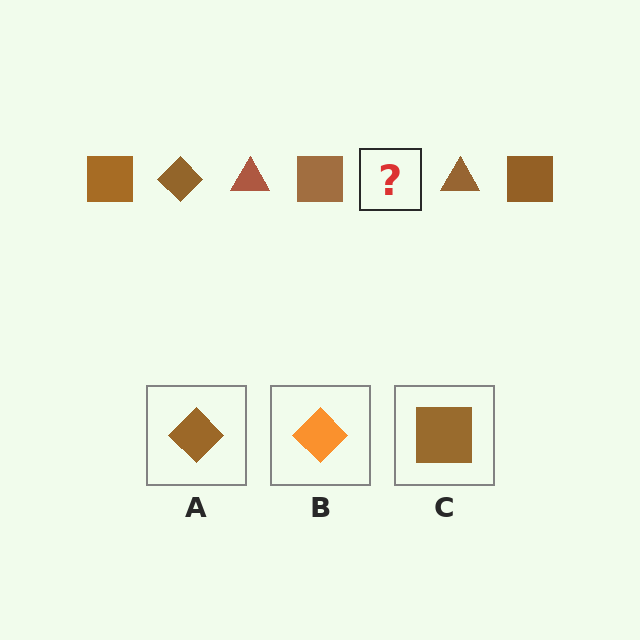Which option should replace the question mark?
Option A.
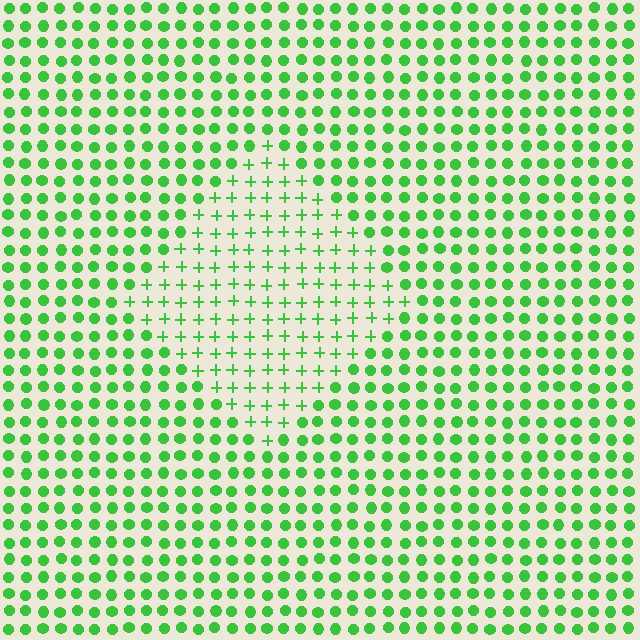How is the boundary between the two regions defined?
The boundary is defined by a change in element shape: plus signs inside vs. circles outside. All elements share the same color and spacing.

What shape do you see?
I see a diamond.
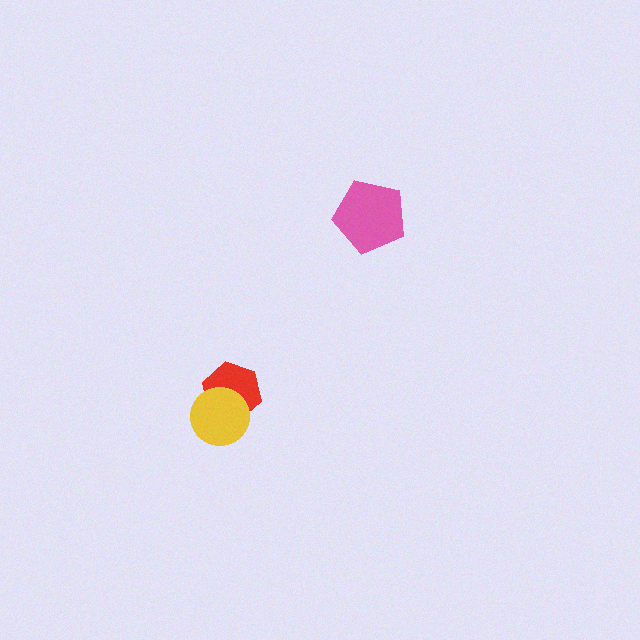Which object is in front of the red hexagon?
The yellow circle is in front of the red hexagon.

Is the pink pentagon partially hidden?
No, no other shape covers it.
------
* [Instruction]:
Produce an exact copy of only those lines that run from the line with "How is the boundary" to the final line of the records, including both; exclude images.

* [Output of the task]:
How is the boundary between the two regions defined?
The boundary is defined by a change in element shape: plus signs inside vs. circles outside. All elements share the same color and spacing.

What shape do you see?
I see a diamond.
Which object is in front of the red hexagon?
The yellow circle is in front of the red hexagon.

Is the pink pentagon partially hidden?
No, no other shape covers it.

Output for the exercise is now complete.